▸ DIRECTIONS
In this exercise, return the whole listing exactly, excluding any images.

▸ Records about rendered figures
◆ ◆ ◆

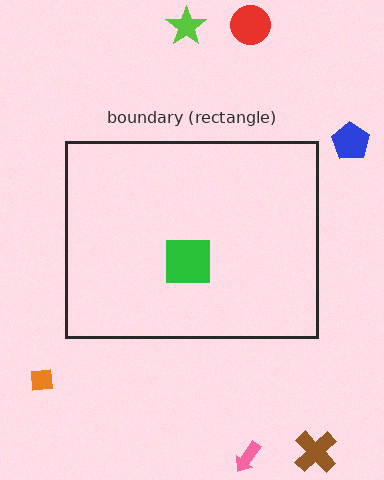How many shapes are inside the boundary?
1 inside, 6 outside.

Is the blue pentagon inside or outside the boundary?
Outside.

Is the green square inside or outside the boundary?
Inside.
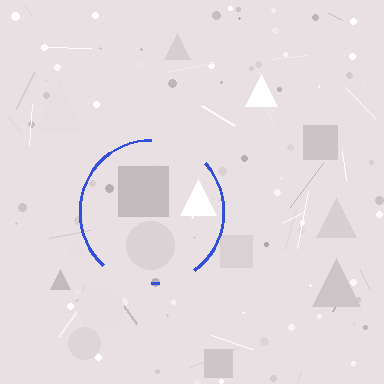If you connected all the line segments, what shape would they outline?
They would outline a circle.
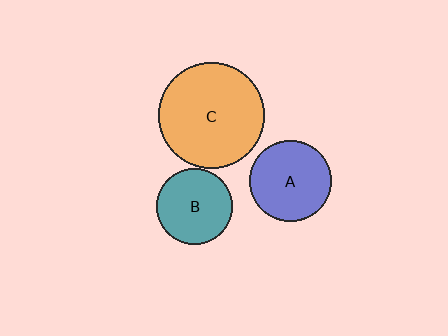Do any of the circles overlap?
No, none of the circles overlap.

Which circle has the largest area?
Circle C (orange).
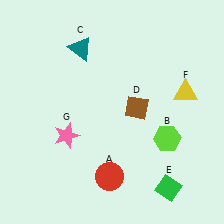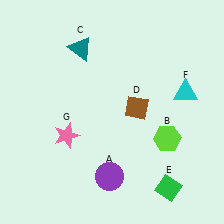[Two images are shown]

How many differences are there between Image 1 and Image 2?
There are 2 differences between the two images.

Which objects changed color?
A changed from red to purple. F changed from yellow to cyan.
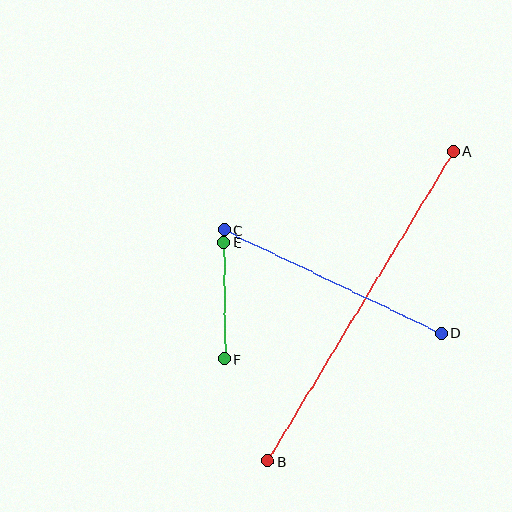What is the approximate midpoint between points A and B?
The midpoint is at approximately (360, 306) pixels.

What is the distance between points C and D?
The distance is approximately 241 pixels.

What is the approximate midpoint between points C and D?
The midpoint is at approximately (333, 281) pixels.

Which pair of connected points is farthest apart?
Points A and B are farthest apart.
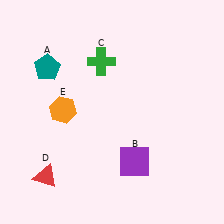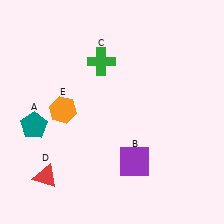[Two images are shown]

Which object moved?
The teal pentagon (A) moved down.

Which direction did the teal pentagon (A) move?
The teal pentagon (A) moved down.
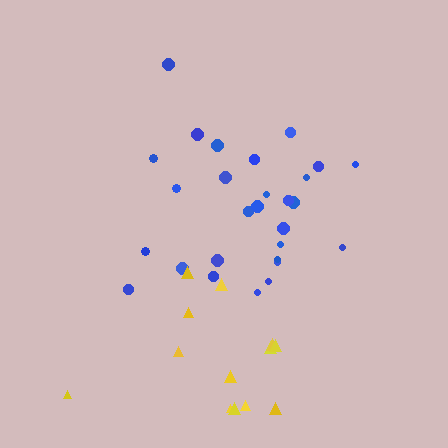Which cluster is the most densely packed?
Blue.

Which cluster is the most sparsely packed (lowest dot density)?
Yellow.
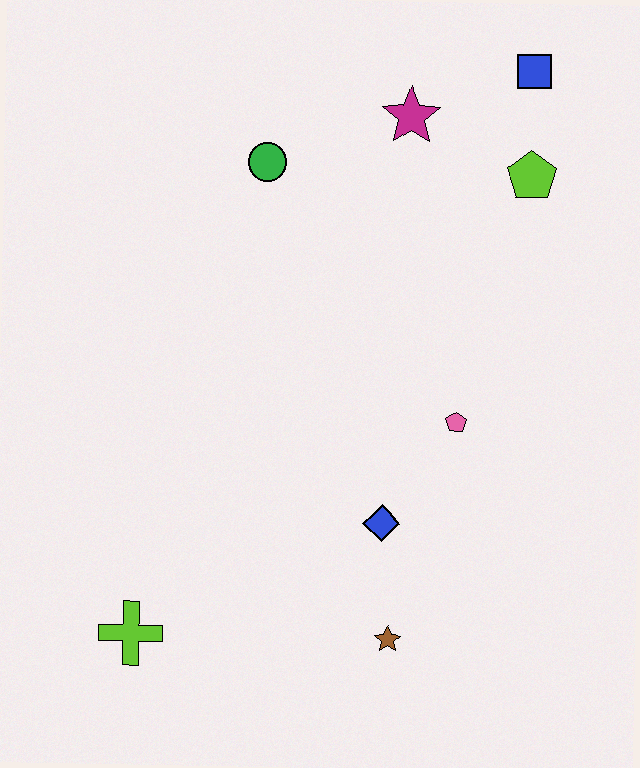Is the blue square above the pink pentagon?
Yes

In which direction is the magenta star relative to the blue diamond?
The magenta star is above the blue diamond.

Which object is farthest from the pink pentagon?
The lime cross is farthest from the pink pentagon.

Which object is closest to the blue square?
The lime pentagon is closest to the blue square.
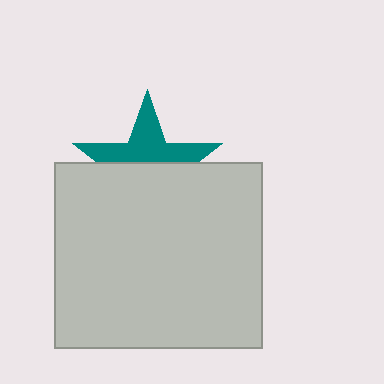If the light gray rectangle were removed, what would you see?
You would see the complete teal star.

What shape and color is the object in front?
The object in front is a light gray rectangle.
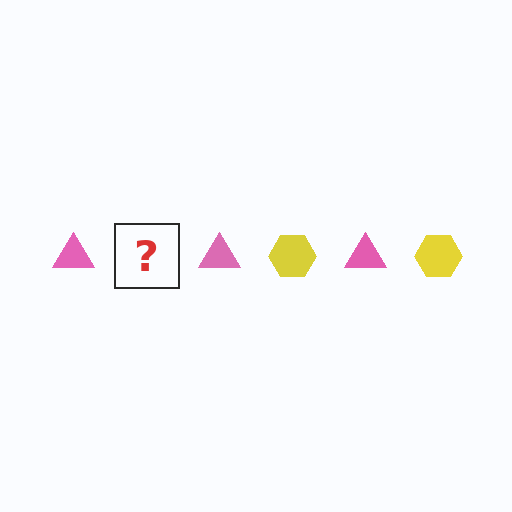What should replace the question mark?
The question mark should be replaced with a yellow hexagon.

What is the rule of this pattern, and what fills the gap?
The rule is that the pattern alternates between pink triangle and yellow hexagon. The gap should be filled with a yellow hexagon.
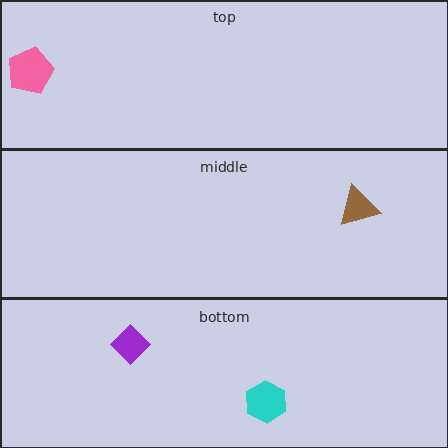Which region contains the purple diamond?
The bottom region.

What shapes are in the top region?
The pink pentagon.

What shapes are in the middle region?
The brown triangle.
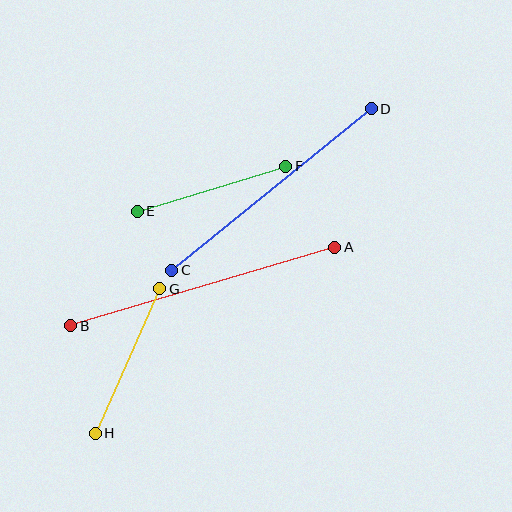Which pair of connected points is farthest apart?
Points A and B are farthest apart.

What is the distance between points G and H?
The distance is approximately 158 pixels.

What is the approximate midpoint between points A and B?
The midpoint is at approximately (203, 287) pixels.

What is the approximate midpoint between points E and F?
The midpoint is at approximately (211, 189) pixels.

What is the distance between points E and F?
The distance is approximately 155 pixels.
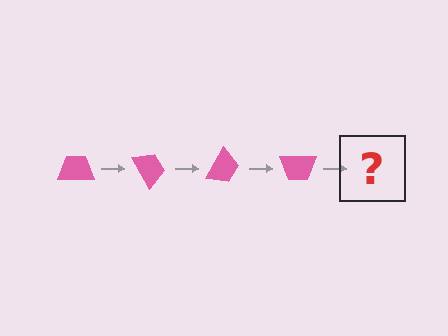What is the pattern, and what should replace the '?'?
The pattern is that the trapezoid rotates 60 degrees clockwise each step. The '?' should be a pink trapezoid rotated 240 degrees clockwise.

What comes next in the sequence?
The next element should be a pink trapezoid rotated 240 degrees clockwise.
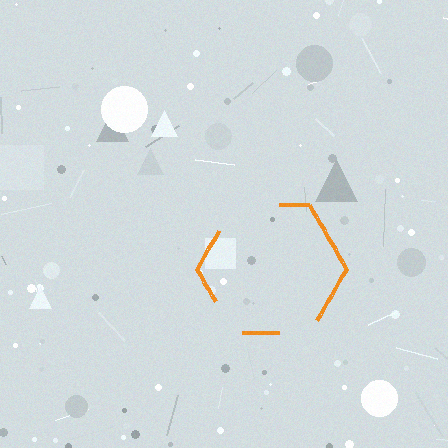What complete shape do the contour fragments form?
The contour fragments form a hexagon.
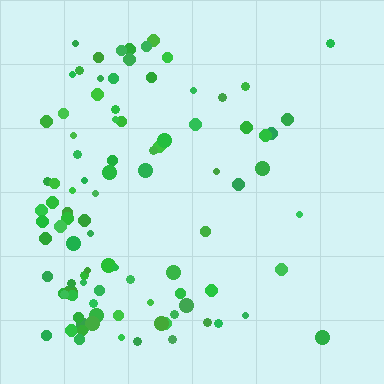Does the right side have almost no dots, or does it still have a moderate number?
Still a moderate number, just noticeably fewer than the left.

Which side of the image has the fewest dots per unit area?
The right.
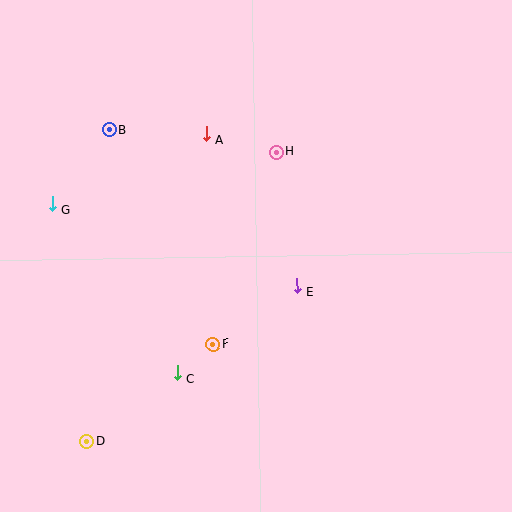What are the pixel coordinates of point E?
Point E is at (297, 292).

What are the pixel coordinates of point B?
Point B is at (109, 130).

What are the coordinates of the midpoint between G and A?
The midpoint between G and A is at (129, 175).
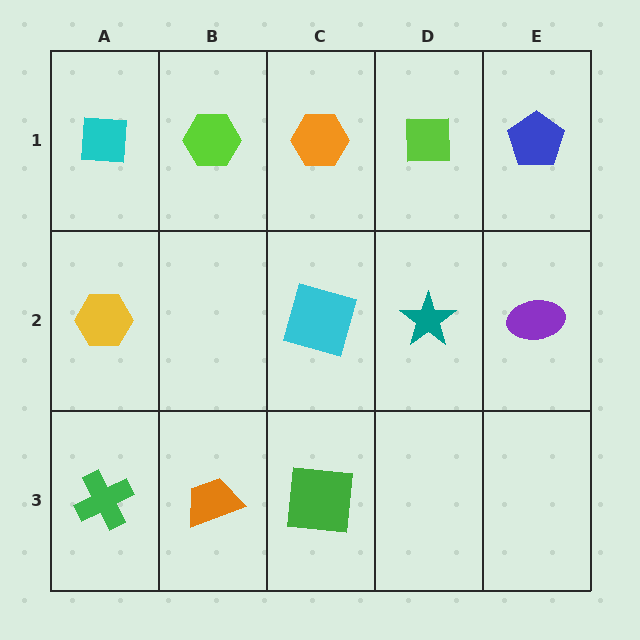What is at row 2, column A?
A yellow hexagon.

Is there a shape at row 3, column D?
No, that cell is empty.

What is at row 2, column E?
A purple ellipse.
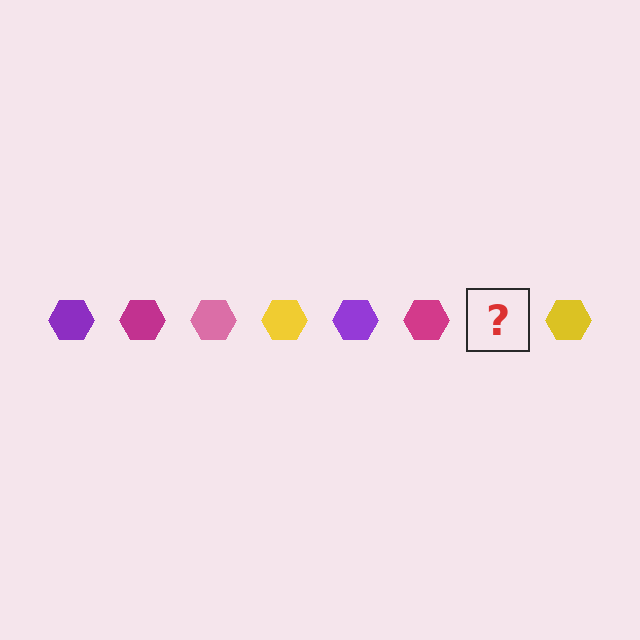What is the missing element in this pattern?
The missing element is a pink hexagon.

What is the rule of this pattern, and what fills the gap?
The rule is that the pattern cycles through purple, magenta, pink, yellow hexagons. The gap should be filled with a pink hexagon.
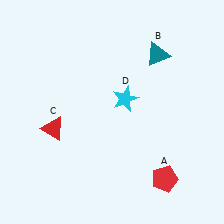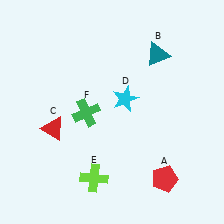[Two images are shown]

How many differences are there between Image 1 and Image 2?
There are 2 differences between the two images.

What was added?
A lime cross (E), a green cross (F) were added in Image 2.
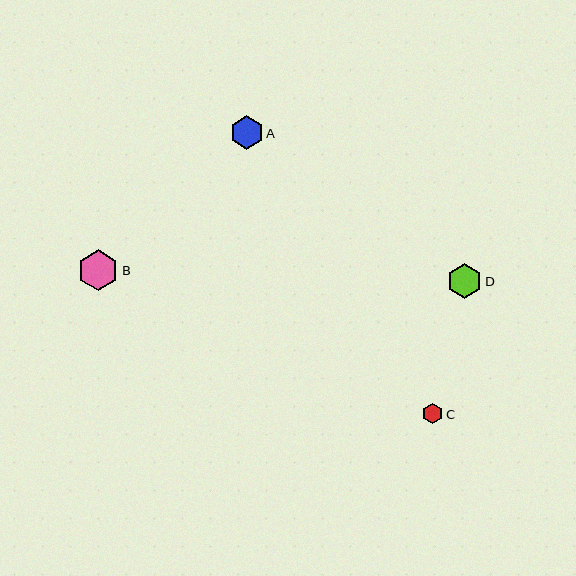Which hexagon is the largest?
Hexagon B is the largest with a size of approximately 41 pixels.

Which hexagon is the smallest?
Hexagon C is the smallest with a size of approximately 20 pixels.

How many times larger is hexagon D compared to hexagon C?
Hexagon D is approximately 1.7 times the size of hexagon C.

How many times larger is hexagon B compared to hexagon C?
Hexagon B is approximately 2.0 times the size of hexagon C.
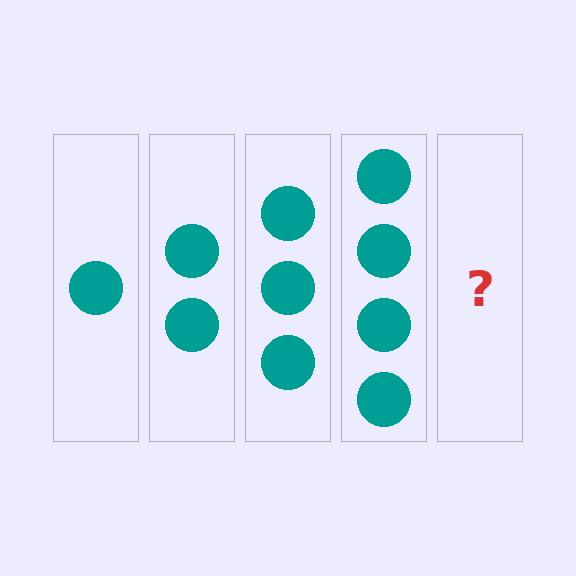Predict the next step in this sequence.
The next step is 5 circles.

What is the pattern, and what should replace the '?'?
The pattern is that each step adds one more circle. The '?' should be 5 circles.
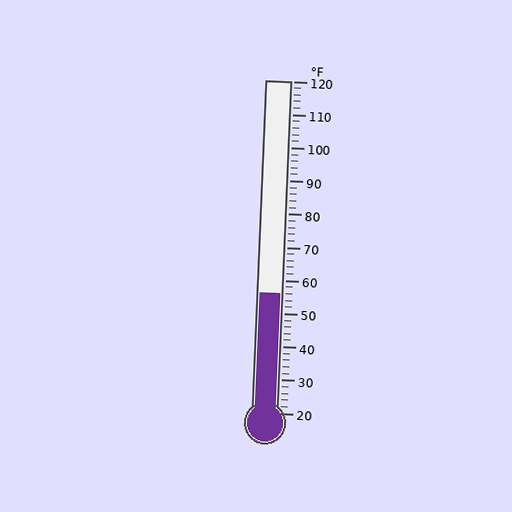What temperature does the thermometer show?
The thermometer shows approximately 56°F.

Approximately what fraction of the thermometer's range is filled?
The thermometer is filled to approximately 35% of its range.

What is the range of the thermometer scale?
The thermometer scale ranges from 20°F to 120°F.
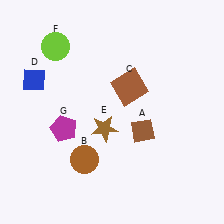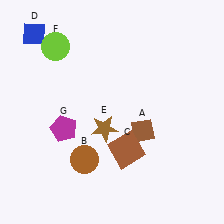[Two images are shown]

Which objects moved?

◆ ◆ ◆

▸ EXERCISE SOLUTION
How many shapes are inside the boundary?
1 inside, 6 outside.

Is the blue pentagon inside or outside the boundary?
Outside.

Is the green square inside or outside the boundary?
Inside.
If you connected all the line segments, what shape would they outline?
They would outline a circle.
Do any of the circles overlap?
No, none of the circles overlap.

Which circle has the largest area?
Circle C (orange).
[Two images are shown]

How many differences are there between Image 1 and Image 2?
There are 2 differences between the two images.

Which objects changed color?
A changed from red to purple. F changed from yellow to cyan.
What is the approximate midpoint between points A and B?
The midpoint is at approximately (360, 306) pixels.

What is the distance between points C and D?
The distance is approximately 241 pixels.

What is the approximate midpoint between points C and D?
The midpoint is at approximately (333, 281) pixels.

Which pair of connected points is farthest apart?
Points A and B are farthest apart.
[Two images are shown]

Which object moved?
The teal pentagon (A) moved down.

Which direction did the teal pentagon (A) move?
The teal pentagon (A) moved down.
Which cluster is the most densely packed?
Blue.

Which cluster is the most sparsely packed (lowest dot density)?
Yellow.
Is the blue square above the pink pentagon?
Yes

In which direction is the magenta star relative to the blue diamond?
The magenta star is above the blue diamond.

Which object is farthest from the pink pentagon?
The lime cross is farthest from the pink pentagon.

Which object is closest to the blue square?
The lime pentagon is closest to the blue square.
If the light gray rectangle were removed, what would you see?
You would see the complete teal star.

What shape and color is the object in front?
The object in front is a light gray rectangle.
What should replace the question mark?
The question mark should be replaced with a yellow hexagon.

What is the rule of this pattern, and what fills the gap?
The rule is that the pattern alternates between pink triangle and yellow hexagon. The gap should be filled with a yellow hexagon.
Which region contains the purple diamond?
The bottom region.

What shapes are in the top region?
The pink pentagon.

What shapes are in the middle region?
The brown triangle.
Which pair of connected points is farthest apart?
Points A and B are farthest apart.

What is the distance between points G and H?
The distance is approximately 158 pixels.

What is the approximate midpoint between points A and B?
The midpoint is at approximately (203, 287) pixels.

What is the approximate midpoint between points E and F?
The midpoint is at approximately (211, 189) pixels.

What is the distance between points E and F?
The distance is approximately 155 pixels.
What is the pattern, and what should replace the '?'?
The pattern is that the trapezoid rotates 60 degrees clockwise each step. The '?' should be a pink trapezoid rotated 240 degrees clockwise.

What comes next in the sequence?
The next element should be a pink trapezoid rotated 240 degrees clockwise.
What complete shape do the contour fragments form?
The contour fragments form a hexagon.
Does the right side have almost no dots, or does it still have a moderate number?
Still a moderate number, just noticeably fewer than the left.

Which side of the image has the fewest dots per unit area?
The right.
What are the pixel coordinates of point E?
Point E is at (297, 292).

What are the pixel coordinates of point B?
Point B is at (109, 130).

What are the coordinates of the midpoint between G and A?
The midpoint between G and A is at (129, 175).
What is at row 2, column A?
A yellow hexagon.

Is there a shape at row 3, column D?
No, that cell is empty.

What is at row 2, column E?
A purple ellipse.
What is the missing element in this pattern?
The missing element is a pink hexagon.

What is the rule of this pattern, and what fills the gap?
The rule is that the pattern cycles through purple, magenta, pink, yellow hexagons. The gap should be filled with a pink hexagon.
[Two images are shown]

How many differences are there between Image 1 and Image 2?
There are 2 differences between the two images.

What was added?
A lime cross (E), a green cross (F) were added in Image 2.
Which hexagon is the largest?
Hexagon B is the largest with a size of approximately 41 pixels.

Which hexagon is the smallest?
Hexagon C is the smallest with a size of approximately 20 pixels.

How many times larger is hexagon D compared to hexagon C?
Hexagon D is approximately 1.7 times the size of hexagon C.

How many times larger is hexagon B compared to hexagon C?
Hexagon B is approximately 2.0 times the size of hexagon C.
Predict the next step in this sequence.
The next step is 5 circles.

What is the pattern, and what should replace the '?'?
The pattern is that each step adds one more circle. The '?' should be 5 circles.
What temperature does the thermometer show?
The thermometer shows approximately 56°F.

Approximately what fraction of the thermometer's range is filled?
The thermometer is filled to approximately 35% of its range.

What is the range of the thermometer scale?
The thermometer scale ranges from 20°F to 120°F.
[Two images are shown]

Which objects moved?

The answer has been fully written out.